GIVEN EXERCISE — Locate "In what direction did the pink" in the records below, then copy its line and every following line exactly, without the pictures.

INFORMATION SUPPLIED —
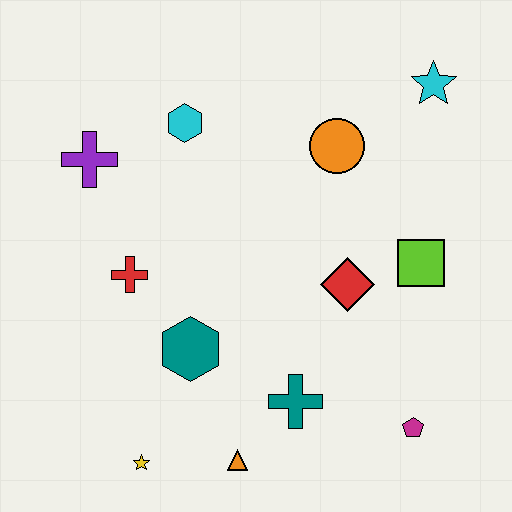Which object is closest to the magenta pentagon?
The teal cross is closest to the magenta pentagon.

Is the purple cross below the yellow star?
No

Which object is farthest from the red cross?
The cyan star is farthest from the red cross.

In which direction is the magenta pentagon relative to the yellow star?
The magenta pentagon is to the right of the yellow star.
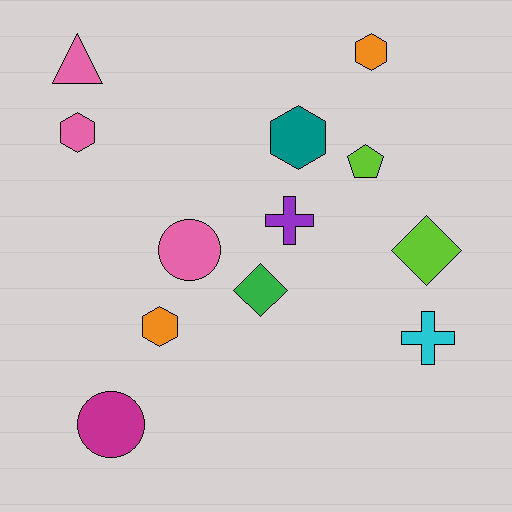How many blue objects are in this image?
There are no blue objects.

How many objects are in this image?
There are 12 objects.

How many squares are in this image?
There are no squares.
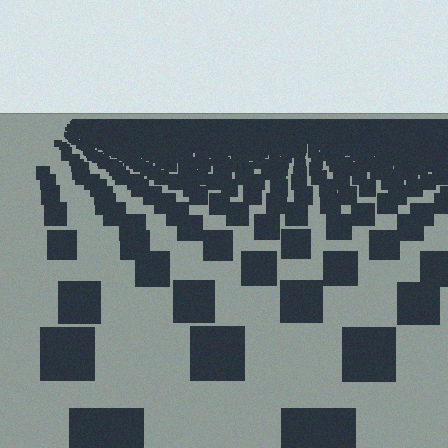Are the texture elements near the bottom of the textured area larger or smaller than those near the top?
Larger. Near the bottom, elements are closer to the viewer and appear at a bigger on-screen size.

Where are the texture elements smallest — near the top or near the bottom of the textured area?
Near the top.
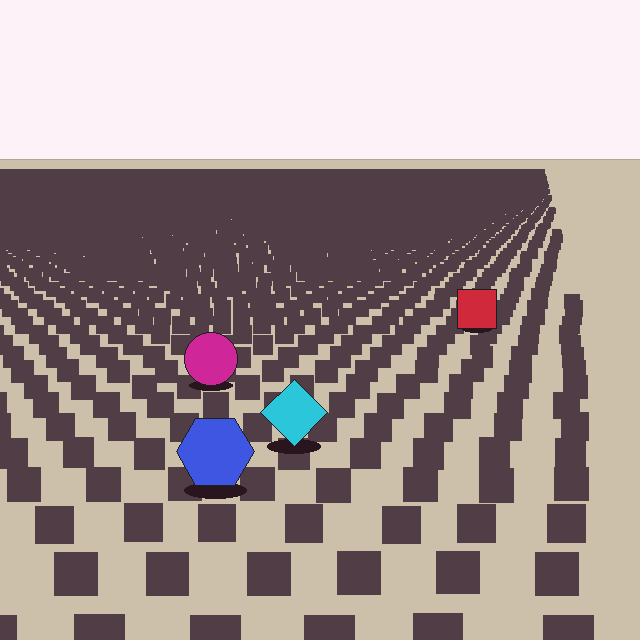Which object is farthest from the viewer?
The red square is farthest from the viewer. It appears smaller and the ground texture around it is denser.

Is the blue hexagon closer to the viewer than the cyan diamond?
Yes. The blue hexagon is closer — you can tell from the texture gradient: the ground texture is coarser near it.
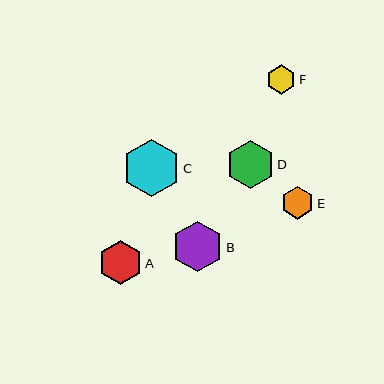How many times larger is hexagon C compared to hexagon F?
Hexagon C is approximately 2.0 times the size of hexagon F.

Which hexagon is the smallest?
Hexagon F is the smallest with a size of approximately 29 pixels.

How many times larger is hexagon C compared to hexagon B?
Hexagon C is approximately 1.1 times the size of hexagon B.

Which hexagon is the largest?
Hexagon C is the largest with a size of approximately 57 pixels.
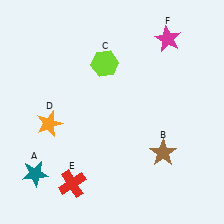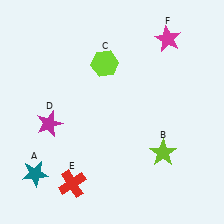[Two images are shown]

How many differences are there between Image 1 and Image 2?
There are 2 differences between the two images.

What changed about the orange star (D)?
In Image 1, D is orange. In Image 2, it changed to magenta.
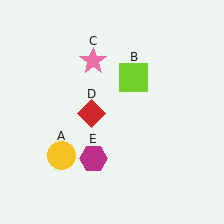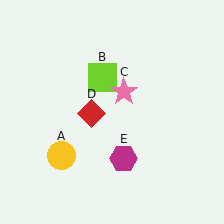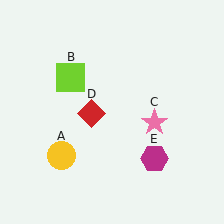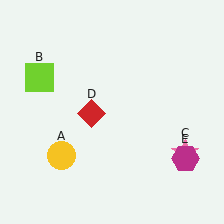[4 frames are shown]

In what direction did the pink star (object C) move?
The pink star (object C) moved down and to the right.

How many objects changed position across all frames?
3 objects changed position: lime square (object B), pink star (object C), magenta hexagon (object E).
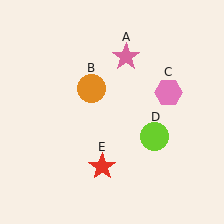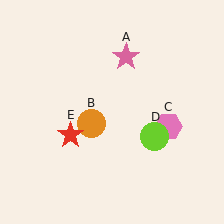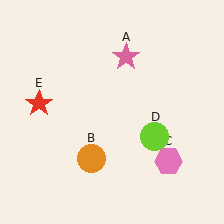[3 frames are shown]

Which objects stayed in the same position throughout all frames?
Pink star (object A) and lime circle (object D) remained stationary.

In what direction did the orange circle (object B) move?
The orange circle (object B) moved down.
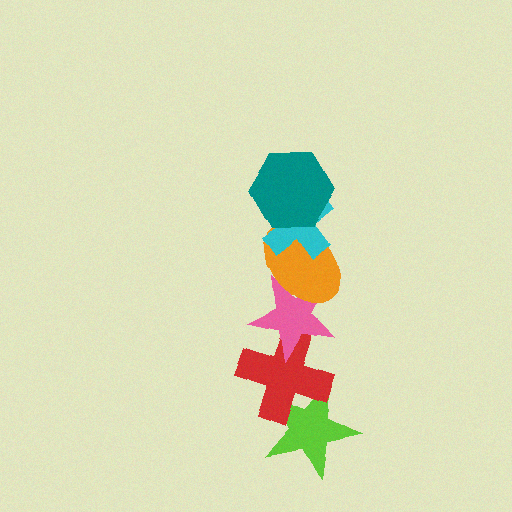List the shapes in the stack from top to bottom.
From top to bottom: the teal hexagon, the cyan cross, the orange ellipse, the pink star, the red cross, the lime star.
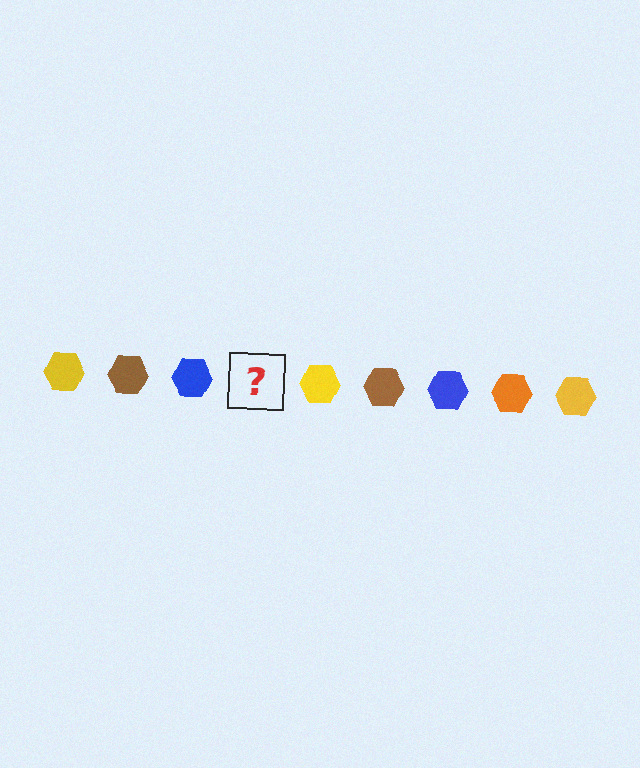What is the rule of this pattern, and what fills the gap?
The rule is that the pattern cycles through yellow, brown, blue, orange hexagons. The gap should be filled with an orange hexagon.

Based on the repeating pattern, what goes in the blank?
The blank should be an orange hexagon.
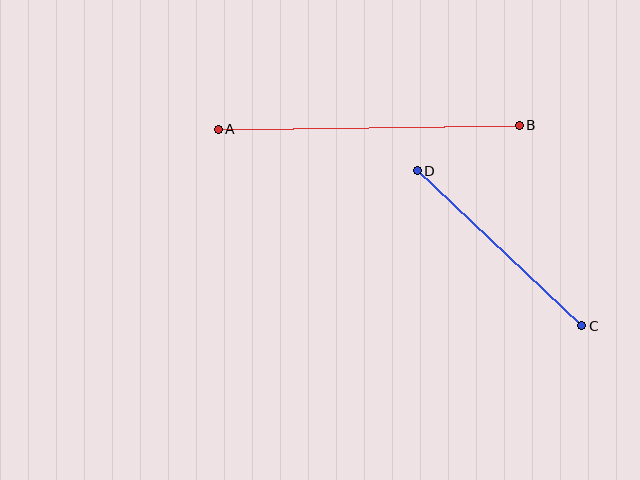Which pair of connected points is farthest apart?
Points A and B are farthest apart.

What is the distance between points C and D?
The distance is approximately 226 pixels.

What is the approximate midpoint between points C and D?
The midpoint is at approximately (499, 248) pixels.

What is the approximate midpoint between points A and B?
The midpoint is at approximately (369, 127) pixels.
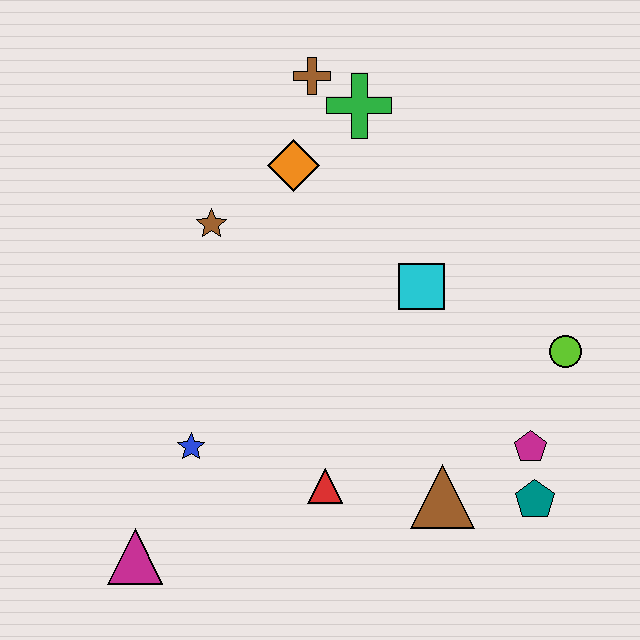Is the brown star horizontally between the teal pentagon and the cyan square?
No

TASK ANSWER —
In what direction did the pink star (object C) move?
The pink star (object C) moved down and to the right.

How many objects changed position across all frames?
3 objects changed position: lime square (object B), pink star (object C), magenta hexagon (object E).
[3 frames are shown]

Which objects stayed in the same position throughout all frames?
Pink star (object A) and lime circle (object D) remained stationary.

In what direction did the orange circle (object B) move?
The orange circle (object B) moved down.
List the shapes in the stack from top to bottom.
From top to bottom: the teal hexagon, the cyan cross, the orange ellipse, the pink star, the red cross, the lime star.
What is the rule of this pattern, and what fills the gap?
The rule is that the pattern cycles through yellow, brown, blue, orange hexagons. The gap should be filled with an orange hexagon.

Based on the repeating pattern, what goes in the blank?
The blank should be an orange hexagon.
Which pair of connected points is farthest apart?
Points A and B are farthest apart.

What is the distance between points C and D?
The distance is approximately 226 pixels.

What is the approximate midpoint between points C and D?
The midpoint is at approximately (499, 248) pixels.

What is the approximate midpoint between points A and B?
The midpoint is at approximately (369, 127) pixels.
Is the brown star horizontally between the teal pentagon and the cyan square?
No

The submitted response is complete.